--- ITEMS ---
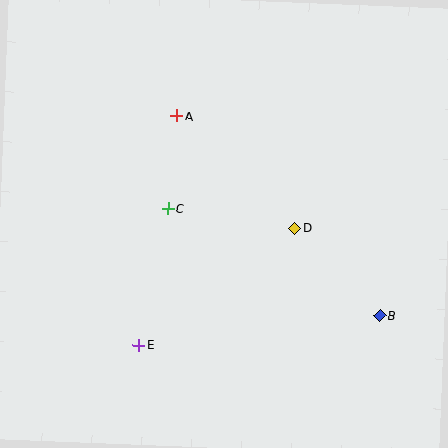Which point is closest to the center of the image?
Point C at (168, 208) is closest to the center.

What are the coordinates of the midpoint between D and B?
The midpoint between D and B is at (337, 272).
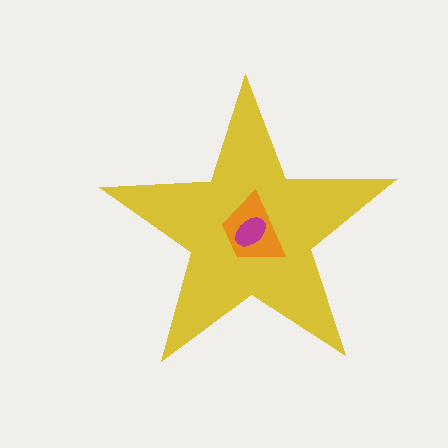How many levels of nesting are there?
3.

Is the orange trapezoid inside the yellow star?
Yes.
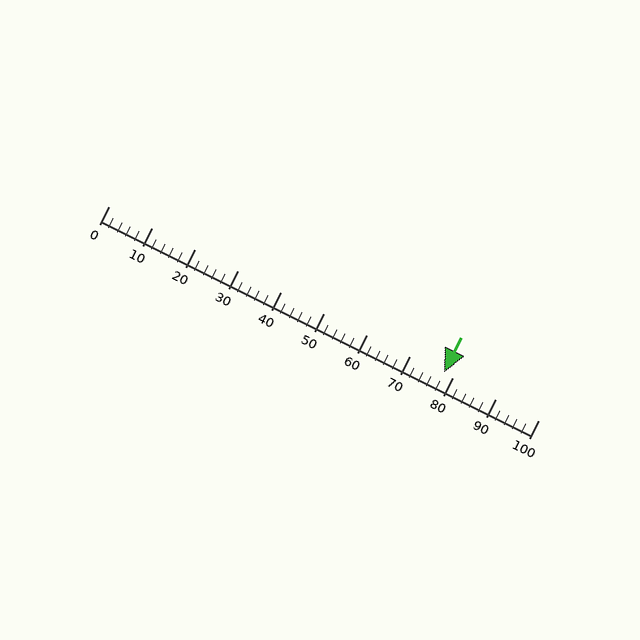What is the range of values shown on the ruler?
The ruler shows values from 0 to 100.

--- PROBLEM ---
Reproduce all of the material above word for word. Omit the pictures.

--- ANSWER IN FULL ---
Which point is closest to the center of the image?
Point C at (168, 208) is closest to the center.

What are the coordinates of the midpoint between D and B?
The midpoint between D and B is at (337, 272).
How many levels of nesting are there?
3.

Is the orange trapezoid inside the yellow star?
Yes.
What is the range of values shown on the ruler?
The ruler shows values from 0 to 100.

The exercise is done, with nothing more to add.